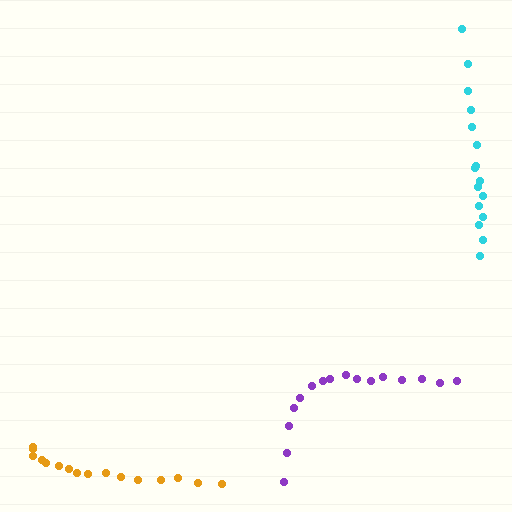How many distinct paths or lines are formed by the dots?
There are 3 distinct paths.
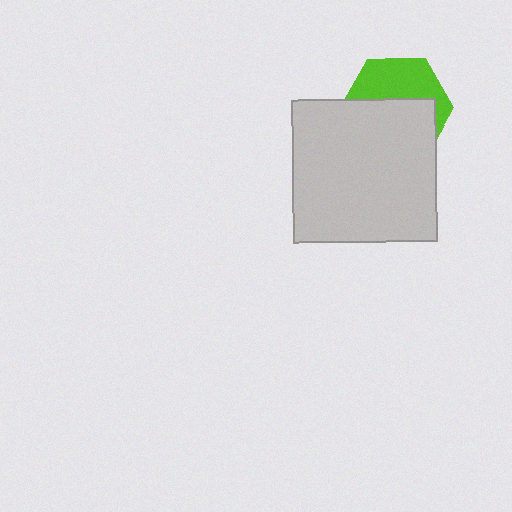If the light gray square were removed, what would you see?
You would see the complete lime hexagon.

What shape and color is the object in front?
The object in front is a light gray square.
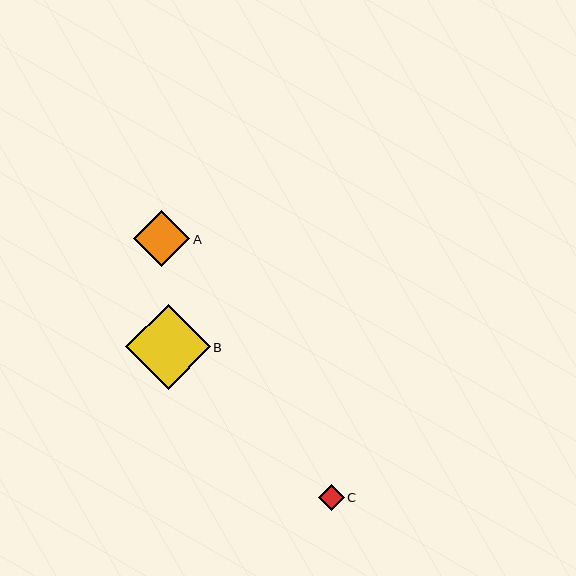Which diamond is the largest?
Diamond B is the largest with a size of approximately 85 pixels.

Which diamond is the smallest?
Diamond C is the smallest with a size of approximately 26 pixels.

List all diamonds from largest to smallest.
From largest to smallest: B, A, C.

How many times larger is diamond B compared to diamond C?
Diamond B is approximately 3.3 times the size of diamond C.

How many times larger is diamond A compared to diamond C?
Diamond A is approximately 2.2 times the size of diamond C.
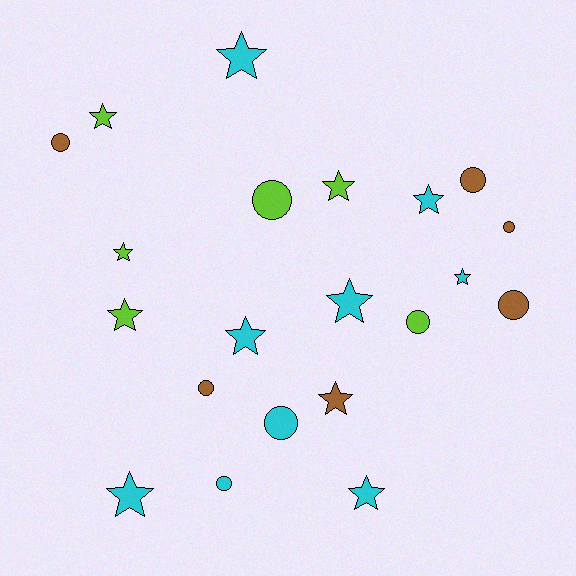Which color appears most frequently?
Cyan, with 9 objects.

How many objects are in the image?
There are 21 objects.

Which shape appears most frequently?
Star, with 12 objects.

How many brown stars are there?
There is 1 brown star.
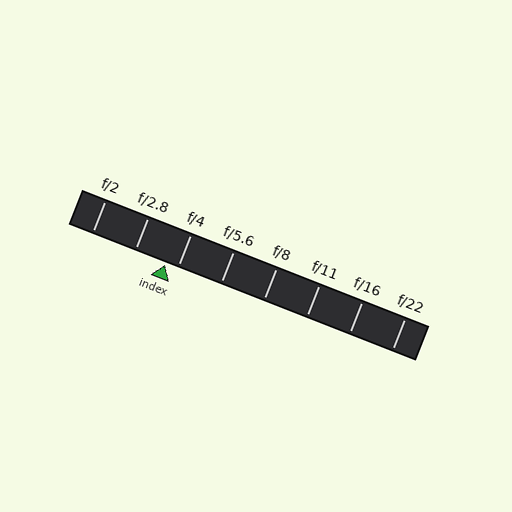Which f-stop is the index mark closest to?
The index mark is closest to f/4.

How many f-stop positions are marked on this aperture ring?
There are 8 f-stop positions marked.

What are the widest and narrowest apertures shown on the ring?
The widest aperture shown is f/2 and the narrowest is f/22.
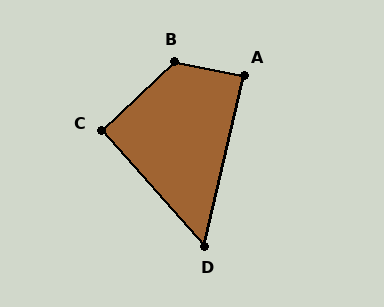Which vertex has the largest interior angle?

* * *

DIRECTION:
Set down every record once more, word for word, without pictures.

RESULT FOR THIS TASK:
How many distinct paths or lines are formed by the dots?
There are 3 distinct paths.
If the light gray square were removed, what would you see?
You would see the complete lime hexagon.

What shape and color is the object in front?
The object in front is a light gray square.
Which diamond is the largest?
Diamond B is the largest with a size of approximately 85 pixels.

Which diamond is the smallest?
Diamond C is the smallest with a size of approximately 26 pixels.

List all diamonds from largest to smallest.
From largest to smallest: B, A, C.

How many times larger is diamond B compared to diamond C?
Diamond B is approximately 3.3 times the size of diamond C.

How many times larger is diamond A compared to diamond C?
Diamond A is approximately 2.2 times the size of diamond C.
Which color appears most frequently?
Cyan, with 9 objects.

How many objects are in the image?
There are 21 objects.

Which shape appears most frequently?
Star, with 12 objects.

How many brown stars are there?
There is 1 brown star.
Which f-stop is the index mark closest to?
The index mark is closest to f/4.

How many f-stop positions are marked on this aperture ring?
There are 8 f-stop positions marked.

What are the widest and narrowest apertures shown on the ring?
The widest aperture shown is f/2 and the narrowest is f/22.
Which vertex has the largest interior angle?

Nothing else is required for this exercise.